- [Source records]
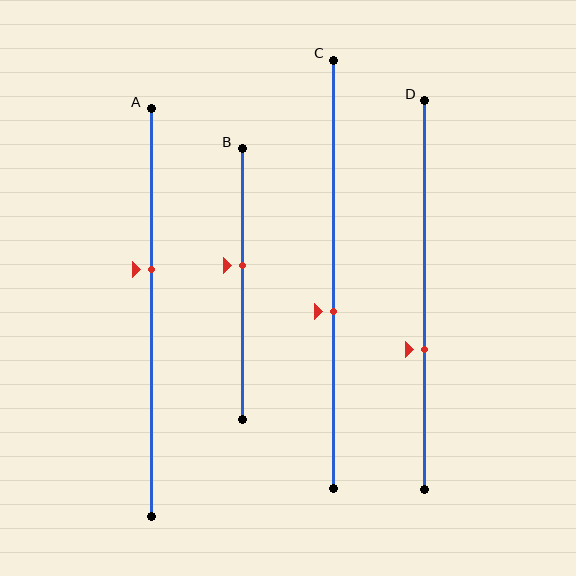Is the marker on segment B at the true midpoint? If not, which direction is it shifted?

---

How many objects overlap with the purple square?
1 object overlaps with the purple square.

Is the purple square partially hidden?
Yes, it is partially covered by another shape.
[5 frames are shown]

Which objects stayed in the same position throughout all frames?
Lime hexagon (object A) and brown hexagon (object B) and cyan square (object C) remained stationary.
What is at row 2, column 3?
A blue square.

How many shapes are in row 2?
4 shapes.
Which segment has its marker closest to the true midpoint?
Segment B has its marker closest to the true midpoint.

- [Exercise]
Repeat word for word the lines from the line containing "How many objects" to the line containing "[5 frames are shown]", both lines included; nothing else should appear.

- [Complete answer]
How many objects overlap with the purple square?
1 object overlaps with the purple square.

Is the purple square partially hidden?
Yes, it is partially covered by another shape.
[5 frames are shown]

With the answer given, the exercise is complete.